▽

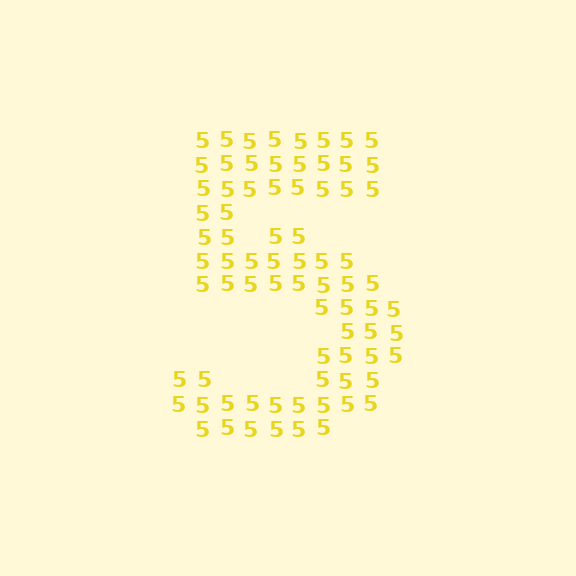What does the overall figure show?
The overall figure shows the digit 5.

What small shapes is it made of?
It is made of small digit 5's.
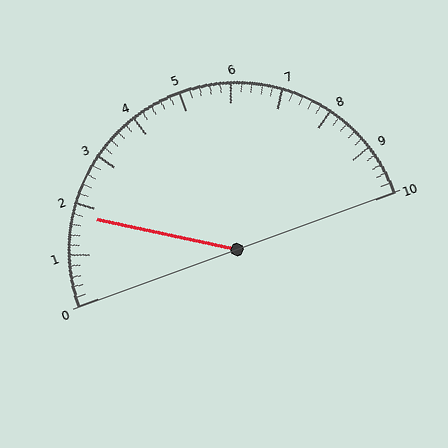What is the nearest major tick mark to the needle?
The nearest major tick mark is 2.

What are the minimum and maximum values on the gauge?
The gauge ranges from 0 to 10.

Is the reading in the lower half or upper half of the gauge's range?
The reading is in the lower half of the range (0 to 10).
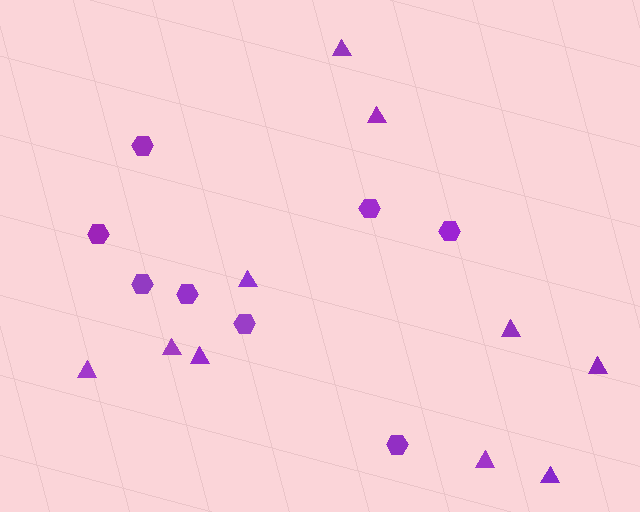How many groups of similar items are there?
There are 2 groups: one group of hexagons (8) and one group of triangles (10).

△

▶ **Problem statement**: Print each entry shown above with exact wording and no pictures.

▶ **Solved exercise**:
What does the overall figure show?
The overall figure shows the digit 5.

What small shapes is it made of?
It is made of small digit 5's.
What is the nearest major tick mark to the needle?
The nearest major tick mark is 2.

What are the minimum and maximum values on the gauge?
The gauge ranges from 0 to 10.

Is the reading in the lower half or upper half of the gauge's range?
The reading is in the lower half of the range (0 to 10).
How many groups of similar items are there?
There are 2 groups: one group of hexagons (8) and one group of triangles (10).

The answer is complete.